====== PROVIDED MATERIAL ======
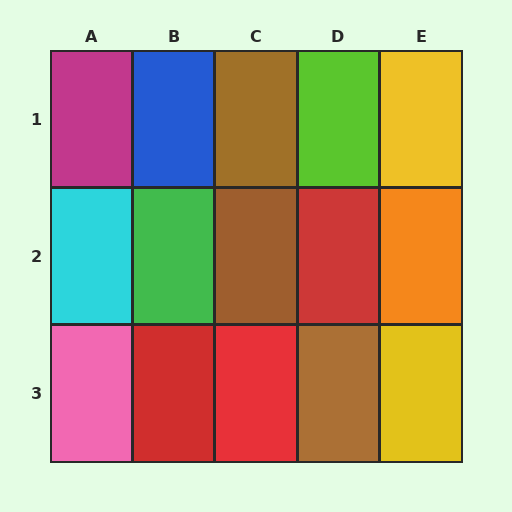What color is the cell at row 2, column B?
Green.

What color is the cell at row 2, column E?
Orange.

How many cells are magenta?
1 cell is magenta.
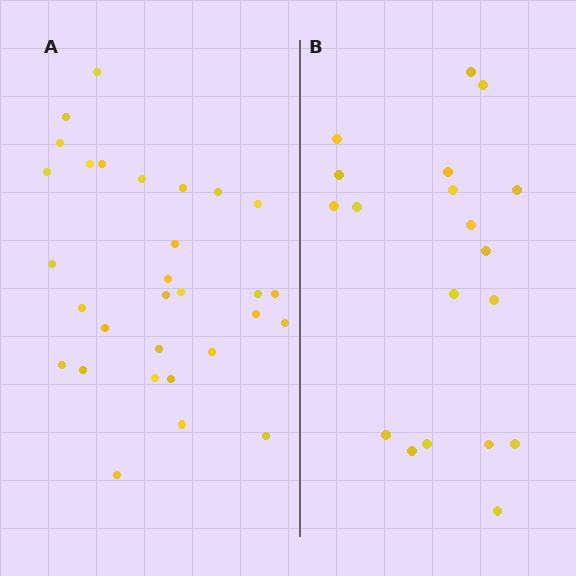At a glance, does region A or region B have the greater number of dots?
======
====== PROVIDED MATERIAL ======
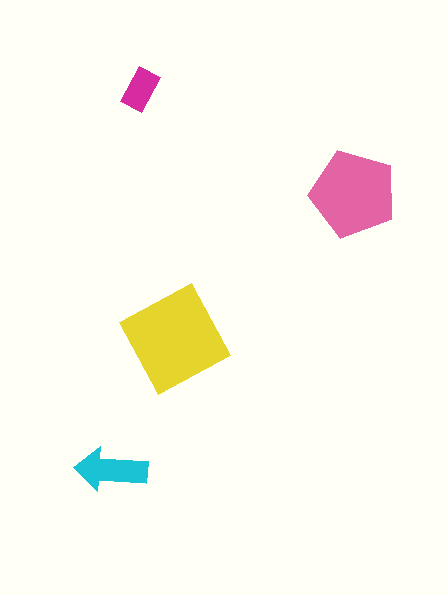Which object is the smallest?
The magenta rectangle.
======
====== PROVIDED MATERIAL ======
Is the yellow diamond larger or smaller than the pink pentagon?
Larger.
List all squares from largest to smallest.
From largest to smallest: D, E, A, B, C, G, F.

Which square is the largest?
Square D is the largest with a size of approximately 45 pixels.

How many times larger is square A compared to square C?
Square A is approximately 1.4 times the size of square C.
======
Every line above between the one containing "How many cells are magenta?" and the one containing "At a glance, does", those two included, is to be printed exactly. No pictures go into the copy.

How many cells are magenta?
1 cell is magenta.
At a glance, does region A or region B have the greater number of dots?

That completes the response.